> Task requirements
Below are some records. Write out the lines from the one containing "How many objects" to the last line, word for word, leaving out pictures.

** BEGIN Supplied entries **

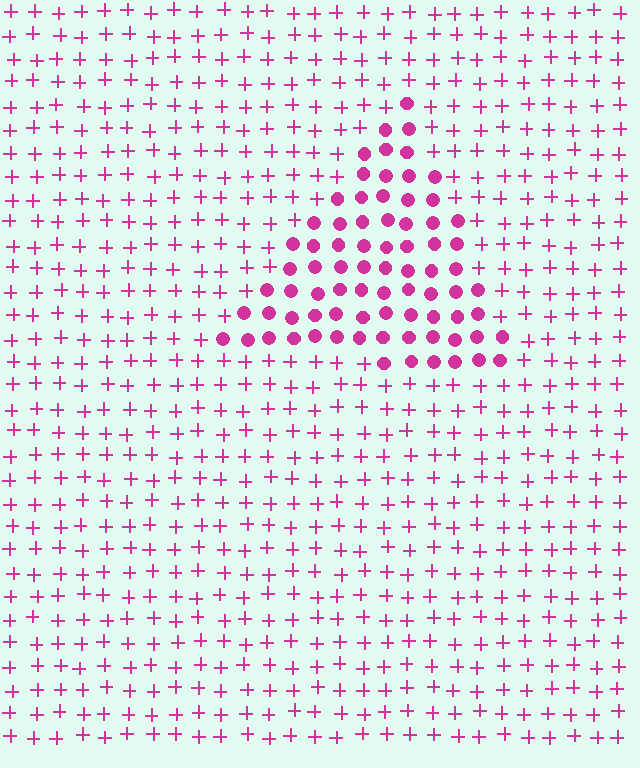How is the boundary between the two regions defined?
The boundary is defined by a change in element shape: circles inside vs. plus signs outside. All elements share the same color and spacing.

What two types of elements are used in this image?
The image uses circles inside the triangle region and plus signs outside it.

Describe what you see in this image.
The image is filled with small magenta elements arranged in a uniform grid. A triangle-shaped region contains circles, while the surrounding area contains plus signs. The boundary is defined purely by the change in element shape.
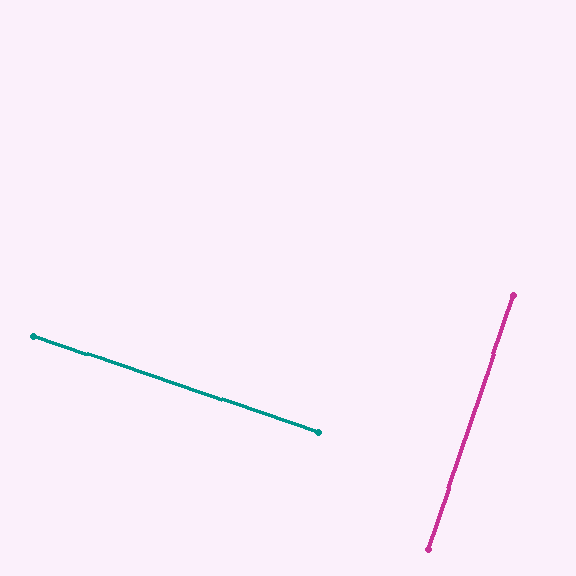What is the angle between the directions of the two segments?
Approximately 90 degrees.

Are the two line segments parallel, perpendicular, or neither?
Perpendicular — they meet at approximately 90°.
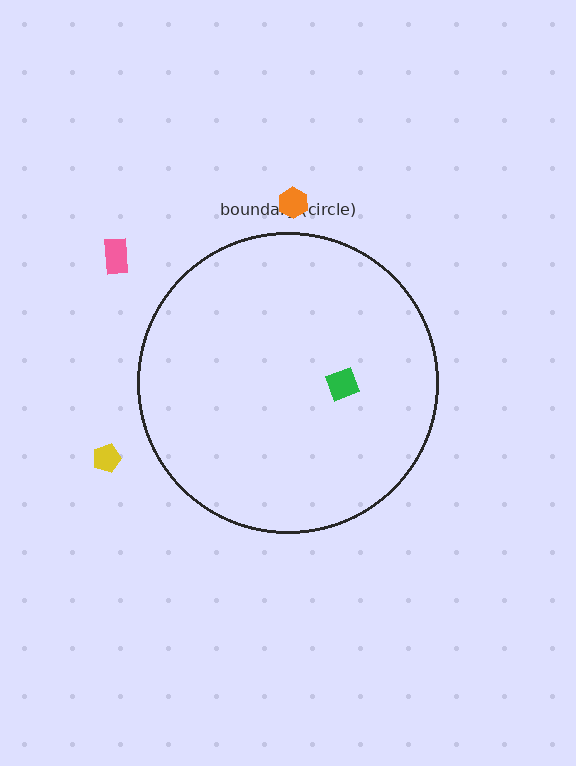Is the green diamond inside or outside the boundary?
Inside.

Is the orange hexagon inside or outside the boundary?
Outside.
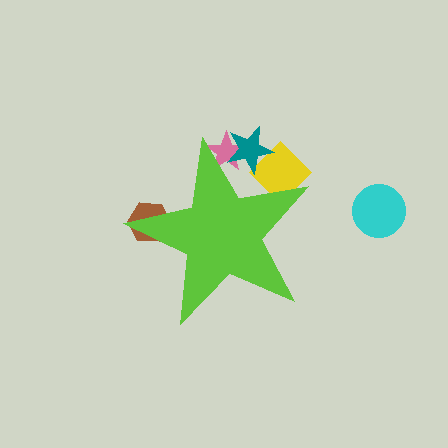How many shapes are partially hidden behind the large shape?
3 shapes are partially hidden.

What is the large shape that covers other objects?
A lime star.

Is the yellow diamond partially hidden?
Yes, the yellow diamond is partially hidden behind the lime star.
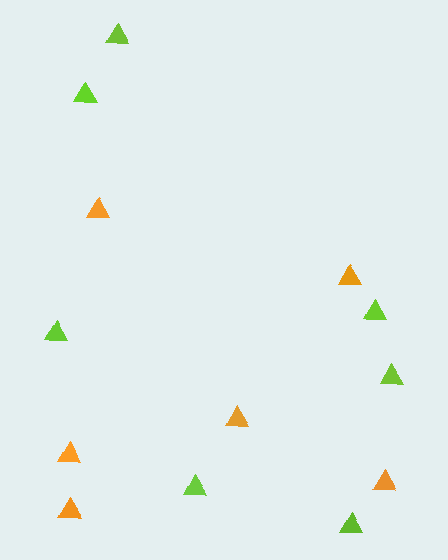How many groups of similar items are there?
There are 2 groups: one group of orange triangles (6) and one group of lime triangles (7).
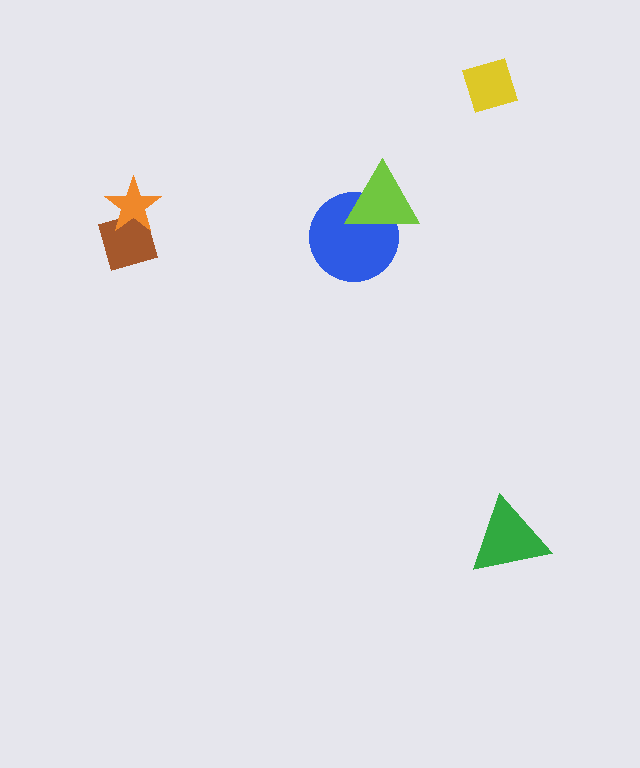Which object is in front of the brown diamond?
The orange star is in front of the brown diamond.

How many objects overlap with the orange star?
1 object overlaps with the orange star.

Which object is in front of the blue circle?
The lime triangle is in front of the blue circle.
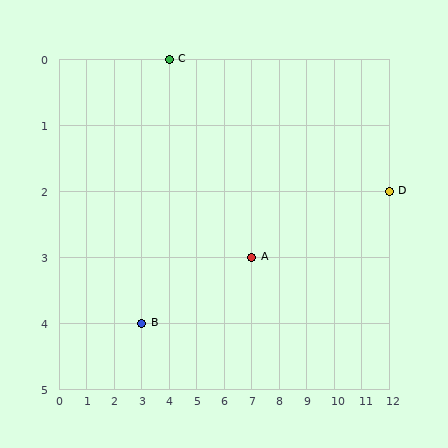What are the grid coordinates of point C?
Point C is at grid coordinates (4, 0).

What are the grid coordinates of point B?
Point B is at grid coordinates (3, 4).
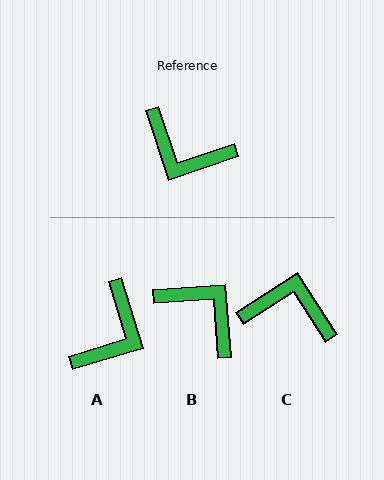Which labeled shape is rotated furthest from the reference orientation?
C, about 166 degrees away.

** END Supplied entries **

> Output below
How many objects overlap with the orange star?
1 object overlaps with the orange star.

Which object is in front of the blue circle?
The lime triangle is in front of the blue circle.
What are the grid coordinates of point C?
Point C is at grid coordinates (4, 0).

What are the grid coordinates of point B?
Point B is at grid coordinates (3, 4).
Which labeled shape is rotated furthest from the reference orientation?
C, about 166 degrees away.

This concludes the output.